GOAL — Transcribe the records below exactly, leaving out any pictures.

____ EXERCISE MATERIALS

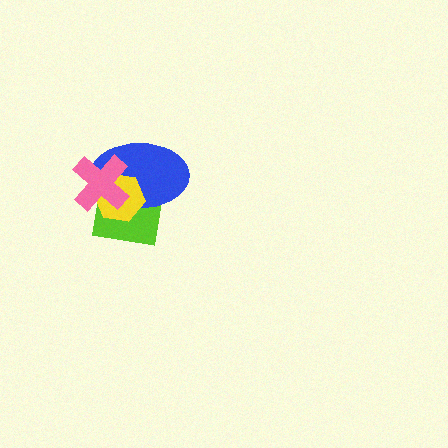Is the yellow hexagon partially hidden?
Yes, it is partially covered by another shape.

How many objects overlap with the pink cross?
3 objects overlap with the pink cross.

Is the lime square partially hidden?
Yes, it is partially covered by another shape.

________

PROBLEM SOLUTION —
Is the yellow hexagon partially hidden?
Yes, it is partially covered by another shape.

How many objects overlap with the pink cross?
3 objects overlap with the pink cross.

Is the lime square partially hidden?
Yes, it is partially covered by another shape.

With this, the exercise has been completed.